(Entries on shapes shown in images)
[Begin]

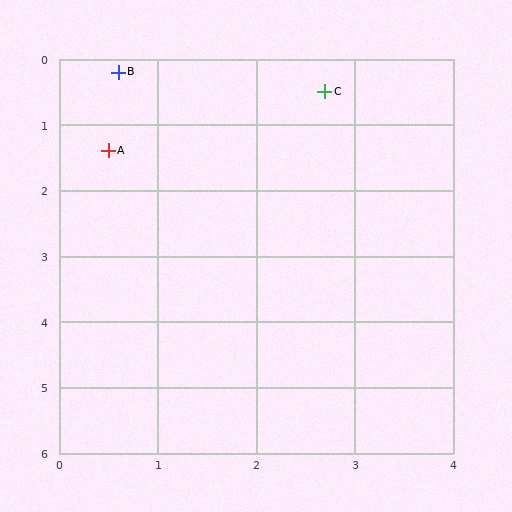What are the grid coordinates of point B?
Point B is at approximately (0.6, 0.2).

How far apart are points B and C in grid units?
Points B and C are about 2.1 grid units apart.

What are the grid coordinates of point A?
Point A is at approximately (0.5, 1.4).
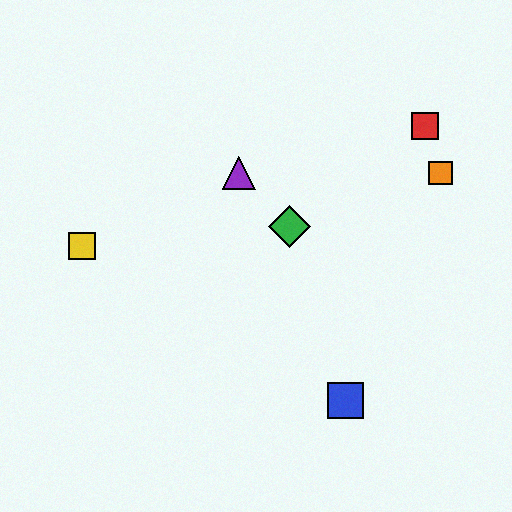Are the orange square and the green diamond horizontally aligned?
No, the orange square is at y≈173 and the green diamond is at y≈226.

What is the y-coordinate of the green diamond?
The green diamond is at y≈226.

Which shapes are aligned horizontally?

[End]

● **Given task**
Write out exactly the lines from the one containing "Are the orange" through the last line of the records above, both ends included, and leave out any pictures.

● **Answer to the problem**
Are the orange square and the green diamond horizontally aligned?
No, the orange square is at y≈173 and the green diamond is at y≈226.

What is the y-coordinate of the green diamond?
The green diamond is at y≈226.

Which shapes are aligned horizontally?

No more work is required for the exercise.